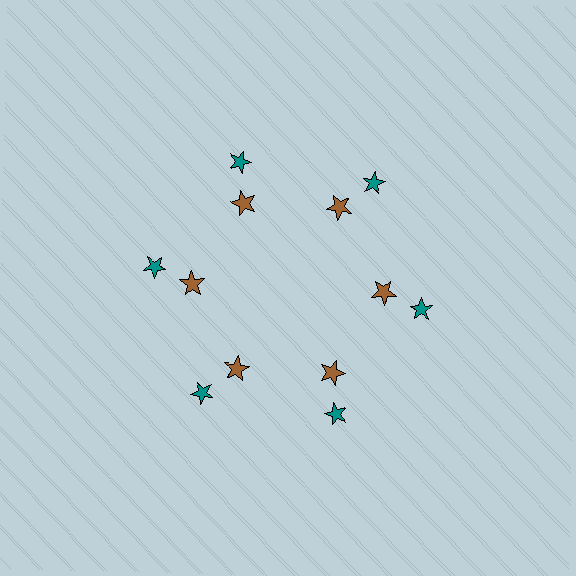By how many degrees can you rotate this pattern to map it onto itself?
The pattern maps onto itself every 60 degrees of rotation.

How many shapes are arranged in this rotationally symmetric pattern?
There are 12 shapes, arranged in 6 groups of 2.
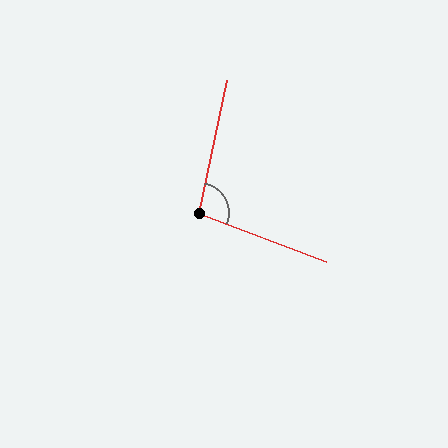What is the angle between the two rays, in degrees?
Approximately 99 degrees.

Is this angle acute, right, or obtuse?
It is obtuse.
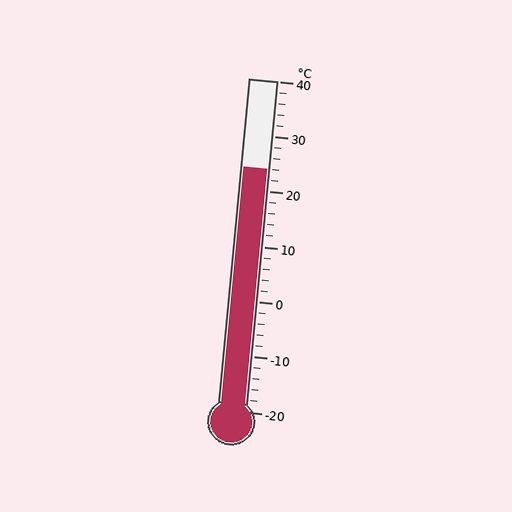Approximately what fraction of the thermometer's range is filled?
The thermometer is filled to approximately 75% of its range.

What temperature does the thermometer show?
The thermometer shows approximately 24°C.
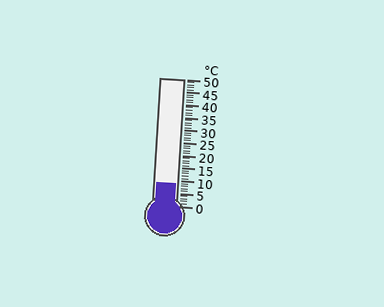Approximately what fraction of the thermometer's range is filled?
The thermometer is filled to approximately 20% of its range.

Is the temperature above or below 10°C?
The temperature is below 10°C.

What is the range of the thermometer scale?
The thermometer scale ranges from 0°C to 50°C.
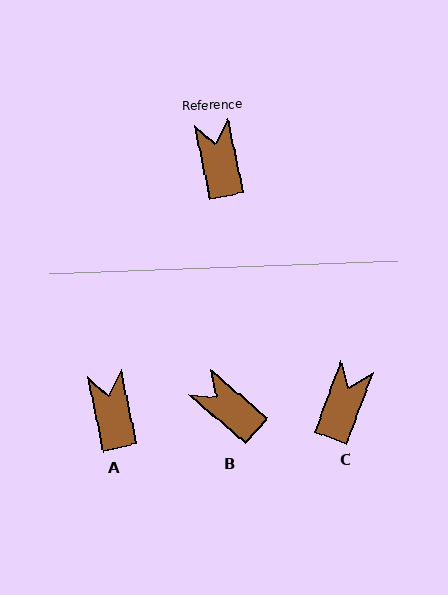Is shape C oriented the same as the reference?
No, it is off by about 33 degrees.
══════
THE TASK: Leave out the pictures and output the rest of the material exactly as written.

SOLUTION:
By how many degrees can you rotate this pattern to map it onto itself?
The pattern maps onto itself every 60 degrees of rotation.

How many shapes are arranged in this rotationally symmetric pattern?
There are 12 shapes, arranged in 6 groups of 2.
What is the angle between the two rays, in degrees?
Approximately 99 degrees.

Is this angle acute, right, or obtuse?
It is obtuse.
Approximately what fraction of the thermometer's range is filled?
The thermometer is filled to approximately 75% of its range.

What temperature does the thermometer show?
The thermometer shows approximately 24°C.
Approximately what fraction of the thermometer's range is filled?
The thermometer is filled to approximately 20% of its range.

Is the temperature above or below 10°C?
The temperature is below 10°C.

What is the range of the thermometer scale?
The thermometer scale ranges from 0°C to 50°C.
Is shape C oriented the same as the reference?
No, it is off by about 33 degrees.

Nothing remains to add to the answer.